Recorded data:
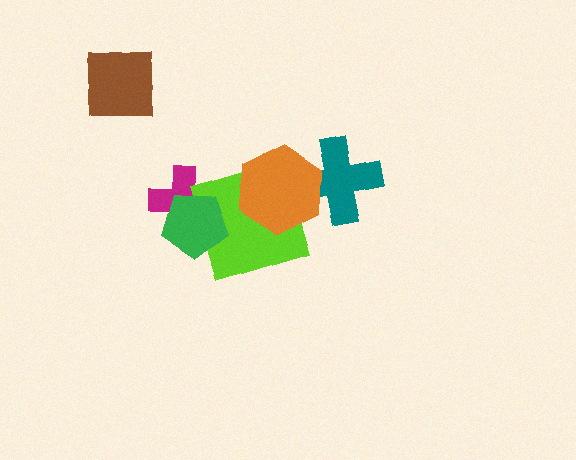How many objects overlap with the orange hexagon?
2 objects overlap with the orange hexagon.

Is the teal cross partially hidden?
Yes, it is partially covered by another shape.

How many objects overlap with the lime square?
3 objects overlap with the lime square.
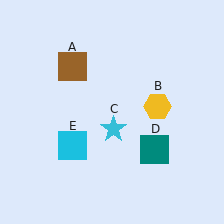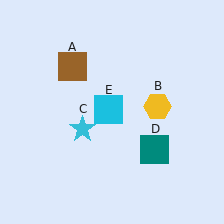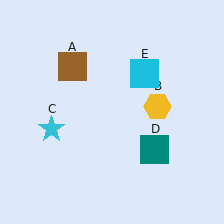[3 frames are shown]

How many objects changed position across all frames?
2 objects changed position: cyan star (object C), cyan square (object E).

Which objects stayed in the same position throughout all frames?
Brown square (object A) and yellow hexagon (object B) and teal square (object D) remained stationary.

Goal of the exercise
Word for word, quote the lines above. Omit the pictures.

Problem solution
How many objects overlap with the orange hexagon?
2 objects overlap with the orange hexagon.

Is the teal cross partially hidden?
Yes, it is partially covered by another shape.

How many objects overlap with the lime square?
3 objects overlap with the lime square.
[3 frames are shown]

How many objects changed position across all frames?
2 objects changed position: cyan star (object C), cyan square (object E).

Which objects stayed in the same position throughout all frames?
Brown square (object A) and yellow hexagon (object B) and teal square (object D) remained stationary.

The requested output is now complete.